Without the pictures, please reproduce only the lines from the one with "Which pair of" through the one with "Approximately how many", both included.

◇ ◇ ◇ ◇

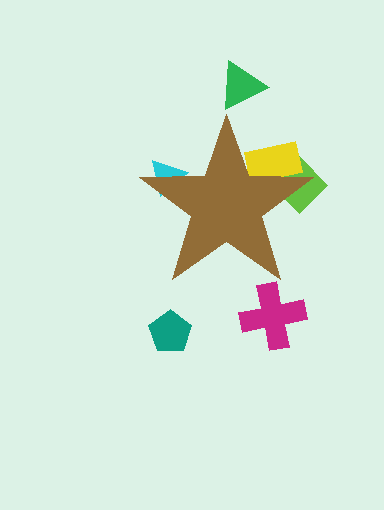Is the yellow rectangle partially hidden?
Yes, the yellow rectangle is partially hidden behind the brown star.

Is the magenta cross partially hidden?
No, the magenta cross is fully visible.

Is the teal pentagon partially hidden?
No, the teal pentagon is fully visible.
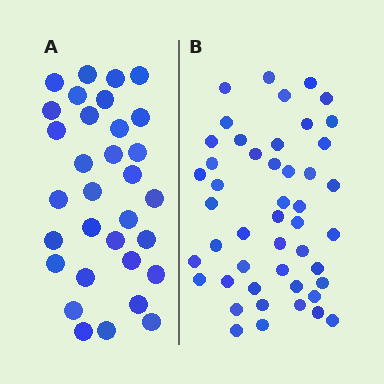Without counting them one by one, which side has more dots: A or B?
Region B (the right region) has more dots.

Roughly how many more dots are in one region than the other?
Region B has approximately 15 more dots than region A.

◇ ◇ ◇ ◇

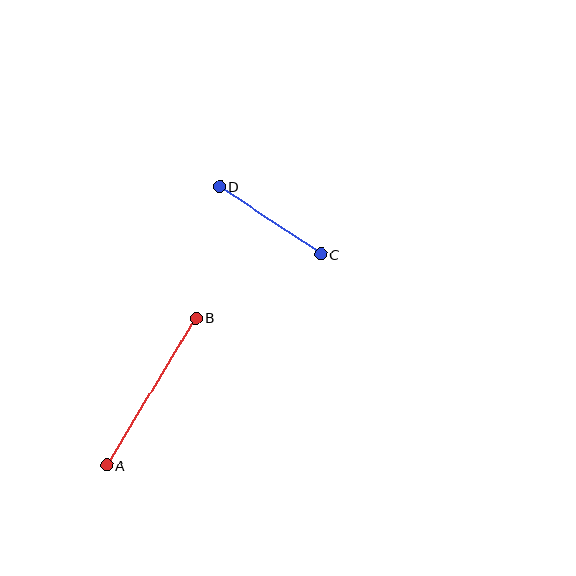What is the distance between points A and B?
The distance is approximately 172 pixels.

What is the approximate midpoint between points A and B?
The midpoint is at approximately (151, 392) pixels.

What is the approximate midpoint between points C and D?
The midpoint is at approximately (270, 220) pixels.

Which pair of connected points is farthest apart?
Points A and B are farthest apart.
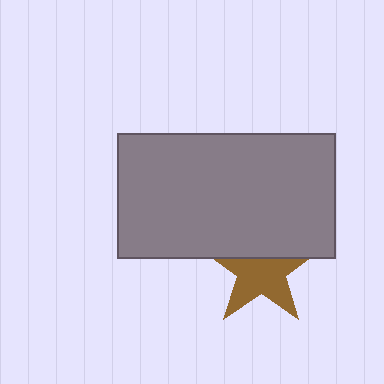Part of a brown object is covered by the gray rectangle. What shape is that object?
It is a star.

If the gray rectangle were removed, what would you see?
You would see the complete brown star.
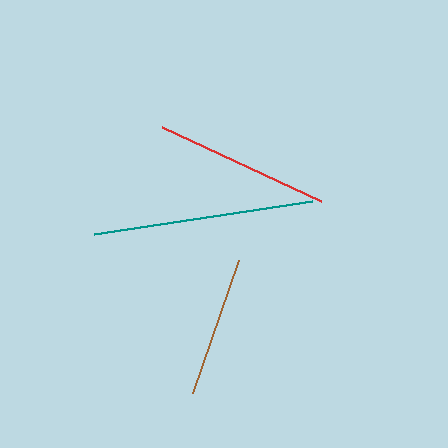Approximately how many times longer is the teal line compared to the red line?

◇ ◇ ◇ ◇

● **SOLUTION**:
Which pair of connected points is farthest apart?
Points A and B are farthest apart.
Part of a brown object is covered by the gray rectangle. What shape is that object?
It is a star.

If the gray rectangle were removed, what would you see?
You would see the complete brown star.
Approximately how many times longer is the teal line compared to the red line?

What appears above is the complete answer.